→ **Input data**
****************************************

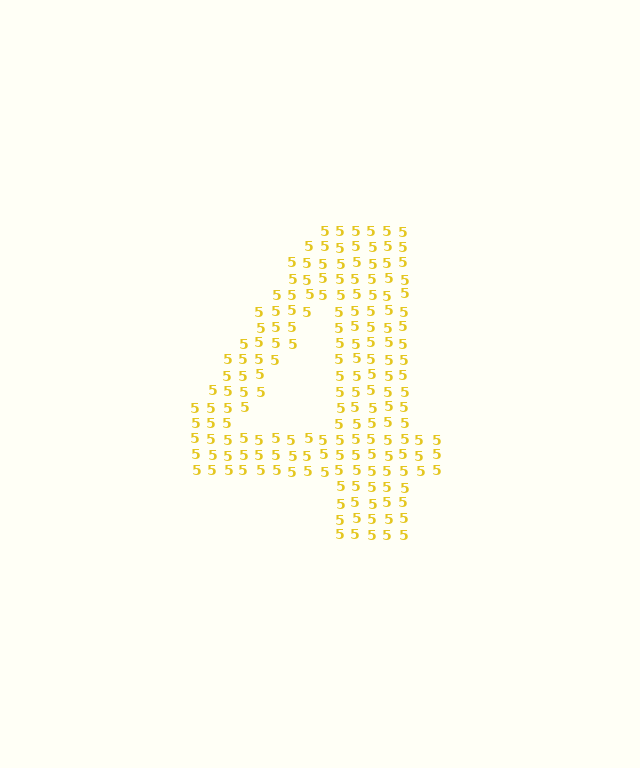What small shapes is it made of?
It is made of small digit 5's.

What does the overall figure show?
The overall figure shows the digit 4.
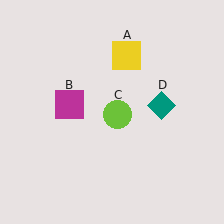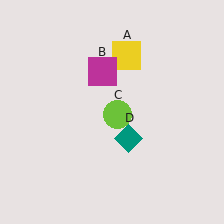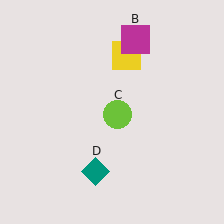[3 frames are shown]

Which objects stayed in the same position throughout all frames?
Yellow square (object A) and lime circle (object C) remained stationary.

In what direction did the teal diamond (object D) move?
The teal diamond (object D) moved down and to the left.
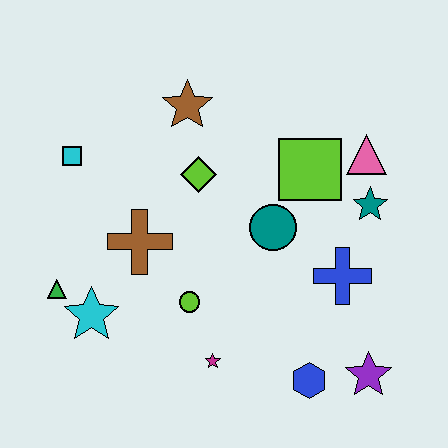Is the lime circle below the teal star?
Yes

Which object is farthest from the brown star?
The purple star is farthest from the brown star.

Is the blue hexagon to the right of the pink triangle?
No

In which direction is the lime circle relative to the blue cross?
The lime circle is to the left of the blue cross.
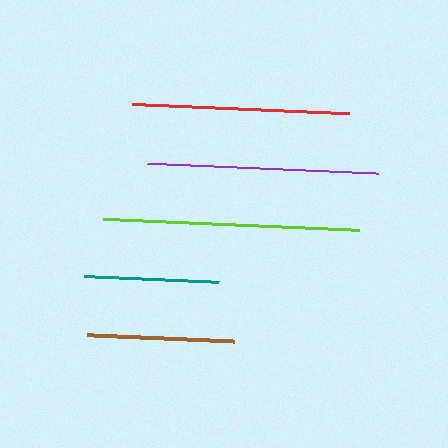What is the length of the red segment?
The red segment is approximately 217 pixels long.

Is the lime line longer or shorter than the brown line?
The lime line is longer than the brown line.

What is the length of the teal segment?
The teal segment is approximately 135 pixels long.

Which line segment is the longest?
The lime line is the longest at approximately 256 pixels.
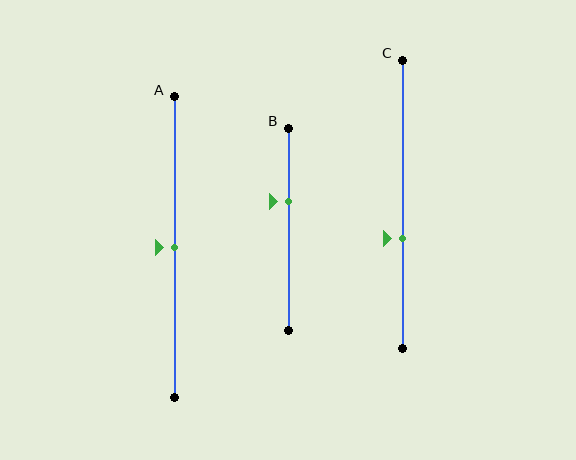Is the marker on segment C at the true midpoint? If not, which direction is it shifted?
No, the marker on segment C is shifted downward by about 12% of the segment length.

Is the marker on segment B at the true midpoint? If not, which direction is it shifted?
No, the marker on segment B is shifted upward by about 14% of the segment length.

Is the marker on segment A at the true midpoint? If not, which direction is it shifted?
Yes, the marker on segment A is at the true midpoint.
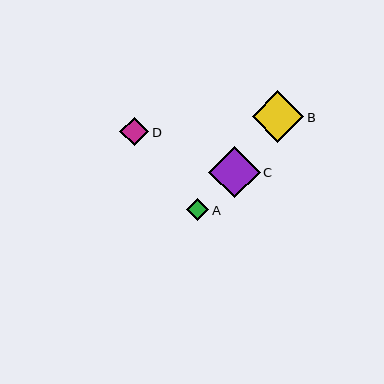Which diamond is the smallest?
Diamond A is the smallest with a size of approximately 22 pixels.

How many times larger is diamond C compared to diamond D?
Diamond C is approximately 1.8 times the size of diamond D.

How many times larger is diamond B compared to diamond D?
Diamond B is approximately 1.8 times the size of diamond D.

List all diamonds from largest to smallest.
From largest to smallest: B, C, D, A.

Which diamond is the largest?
Diamond B is the largest with a size of approximately 51 pixels.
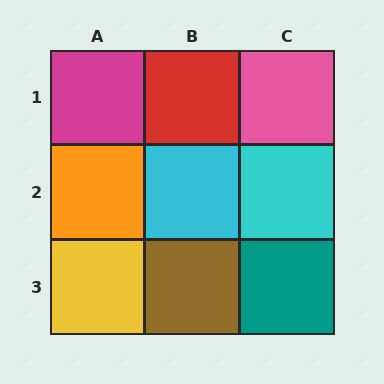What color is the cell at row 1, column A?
Magenta.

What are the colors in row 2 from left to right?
Orange, cyan, cyan.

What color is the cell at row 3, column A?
Yellow.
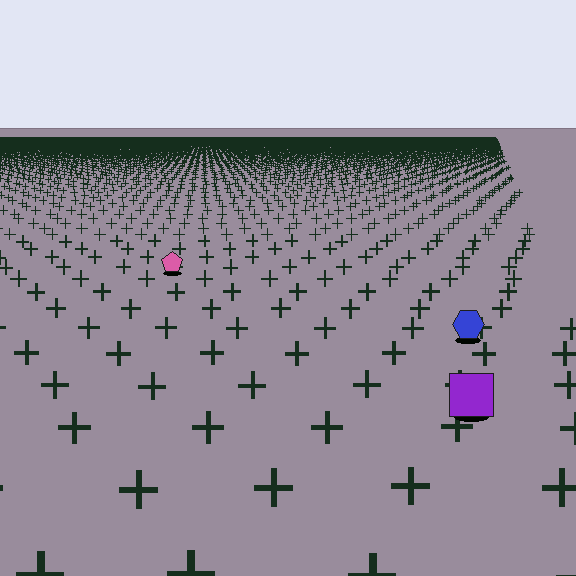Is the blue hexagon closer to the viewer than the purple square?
No. The purple square is closer — you can tell from the texture gradient: the ground texture is coarser near it.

****************************************

→ **Problem to solve**
Write out the entries above verbatim; the pictures do not belong in your copy.

→ **Expected answer**
What small shapes is it made of?
It is made of small digit 5's.

What does the overall figure show?
The overall figure shows the digit 4.
[3 frames are shown]

Which objects stayed in the same position throughout all frames?
Yellow square (object A) and lime circle (object C) remained stationary.

In what direction did the teal diamond (object D) move?
The teal diamond (object D) moved down and to the left.
Is the lime circle below the teal star?
Yes

Which object is farthest from the brown star?
The purple star is farthest from the brown star.

Is the blue hexagon to the right of the pink triangle?
No

In which direction is the lime circle relative to the blue cross?
The lime circle is to the left of the blue cross.
What is the length of the red segment?
The red segment is approximately 217 pixels long.

Is the lime line longer or shorter than the brown line?
The lime line is longer than the brown line.

What is the length of the teal segment?
The teal segment is approximately 135 pixels long.

Which line segment is the longest?
The lime line is the longest at approximately 256 pixels.
Is the marker on segment C at the true midpoint? If not, which direction is it shifted?
No, the marker on segment C is shifted downward by about 12% of the segment length.

Is the marker on segment B at the true midpoint? If not, which direction is it shifted?
No, the marker on segment B is shifted upward by about 14% of the segment length.

Is the marker on segment A at the true midpoint? If not, which direction is it shifted?
Yes, the marker on segment A is at the true midpoint.
Which diamond is the smallest?
Diamond A is the smallest with a size of approximately 22 pixels.

How many times larger is diamond C compared to diamond D?
Diamond C is approximately 1.8 times the size of diamond D.

How many times larger is diamond B compared to diamond D?
Diamond B is approximately 1.8 times the size of diamond D.

List all diamonds from largest to smallest.
From largest to smallest: B, C, D, A.

Which diamond is the largest?
Diamond B is the largest with a size of approximately 51 pixels.
What color is the cell at row 1, column A?
Magenta.

What are the colors in row 2 from left to right?
Orange, cyan, cyan.

What color is the cell at row 3, column A?
Yellow.
Is the blue hexagon closer to the viewer than the purple square?
No. The purple square is closer — you can tell from the texture gradient: the ground texture is coarser near it.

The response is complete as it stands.